[Records]
— Begin —

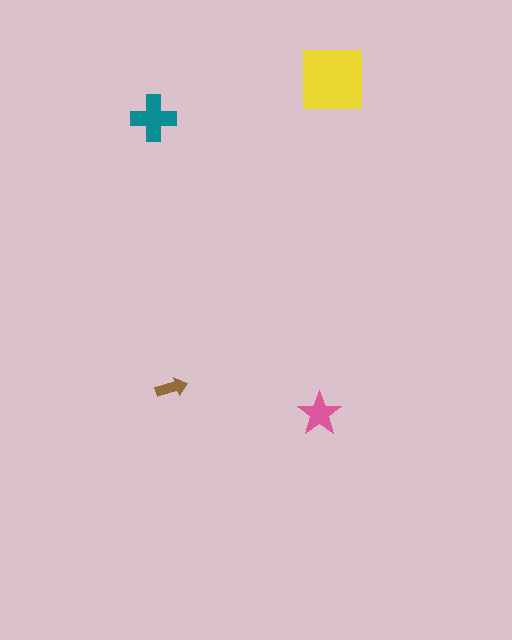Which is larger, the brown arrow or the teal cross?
The teal cross.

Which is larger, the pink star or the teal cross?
The teal cross.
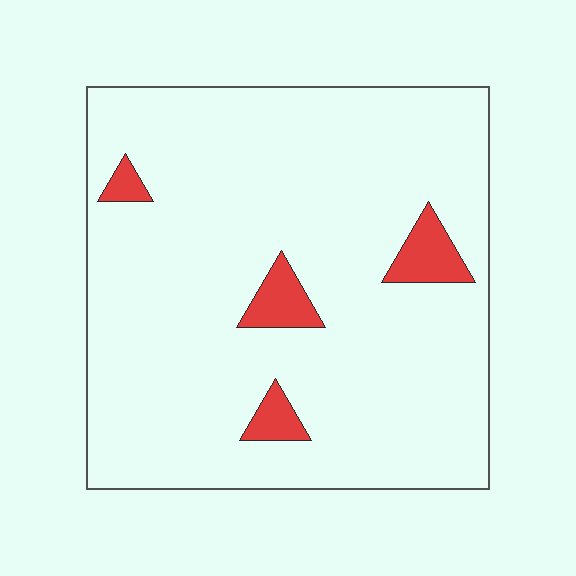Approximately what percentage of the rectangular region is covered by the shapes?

— End —

Leave out the pictures, and extract exactly the lines from the one with "Which is larger, the pink" through the end of the records, both ends included.

The solution:
Which is larger, the pink star or the teal cross?
The teal cross.
Approximately what percentage of the rectangular region is covered by the shapes?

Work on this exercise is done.